EXERCISE INPUTS ->
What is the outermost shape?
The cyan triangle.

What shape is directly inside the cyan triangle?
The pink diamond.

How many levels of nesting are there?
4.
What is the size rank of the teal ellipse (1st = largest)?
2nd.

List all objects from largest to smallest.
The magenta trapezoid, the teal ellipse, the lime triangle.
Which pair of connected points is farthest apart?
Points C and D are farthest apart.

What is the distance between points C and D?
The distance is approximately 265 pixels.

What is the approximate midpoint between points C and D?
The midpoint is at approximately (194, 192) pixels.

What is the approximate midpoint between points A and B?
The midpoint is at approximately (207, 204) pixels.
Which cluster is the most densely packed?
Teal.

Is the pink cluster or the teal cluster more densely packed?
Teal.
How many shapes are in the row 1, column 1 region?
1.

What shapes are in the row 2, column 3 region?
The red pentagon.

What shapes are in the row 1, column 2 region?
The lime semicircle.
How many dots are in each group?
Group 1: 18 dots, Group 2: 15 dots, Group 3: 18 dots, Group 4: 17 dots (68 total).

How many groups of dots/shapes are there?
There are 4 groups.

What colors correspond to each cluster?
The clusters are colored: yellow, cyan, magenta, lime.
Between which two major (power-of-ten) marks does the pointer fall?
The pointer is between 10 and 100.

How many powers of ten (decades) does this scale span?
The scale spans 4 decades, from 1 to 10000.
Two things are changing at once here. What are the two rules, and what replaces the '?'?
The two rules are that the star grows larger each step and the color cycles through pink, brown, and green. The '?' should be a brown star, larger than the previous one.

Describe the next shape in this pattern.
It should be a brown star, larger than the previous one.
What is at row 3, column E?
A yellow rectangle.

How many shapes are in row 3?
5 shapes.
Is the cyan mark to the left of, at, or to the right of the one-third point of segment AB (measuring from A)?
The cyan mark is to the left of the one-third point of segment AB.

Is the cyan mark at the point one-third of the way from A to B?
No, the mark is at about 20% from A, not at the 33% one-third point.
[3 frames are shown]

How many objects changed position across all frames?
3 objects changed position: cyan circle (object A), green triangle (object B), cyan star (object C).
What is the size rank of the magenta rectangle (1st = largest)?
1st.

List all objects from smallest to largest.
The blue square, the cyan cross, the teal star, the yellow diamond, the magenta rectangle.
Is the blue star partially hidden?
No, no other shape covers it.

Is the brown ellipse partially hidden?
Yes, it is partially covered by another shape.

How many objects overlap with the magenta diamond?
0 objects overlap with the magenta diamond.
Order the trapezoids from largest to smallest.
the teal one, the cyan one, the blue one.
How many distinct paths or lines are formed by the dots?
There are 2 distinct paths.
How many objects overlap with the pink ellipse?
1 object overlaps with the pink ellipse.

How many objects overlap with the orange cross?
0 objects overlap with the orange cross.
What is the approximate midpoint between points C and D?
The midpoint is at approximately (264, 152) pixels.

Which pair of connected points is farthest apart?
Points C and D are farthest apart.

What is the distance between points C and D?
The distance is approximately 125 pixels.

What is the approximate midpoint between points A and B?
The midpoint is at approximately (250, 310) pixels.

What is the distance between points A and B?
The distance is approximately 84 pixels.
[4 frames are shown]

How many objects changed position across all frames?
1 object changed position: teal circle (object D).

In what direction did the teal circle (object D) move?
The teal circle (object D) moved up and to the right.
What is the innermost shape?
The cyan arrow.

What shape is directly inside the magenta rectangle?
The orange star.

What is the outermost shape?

SHORT EXERCISE -> Display every line of the listing that contains the string "shown".

RESULT FOR THIS TASK ->
[3 frames are shown]
[4 frames are shown]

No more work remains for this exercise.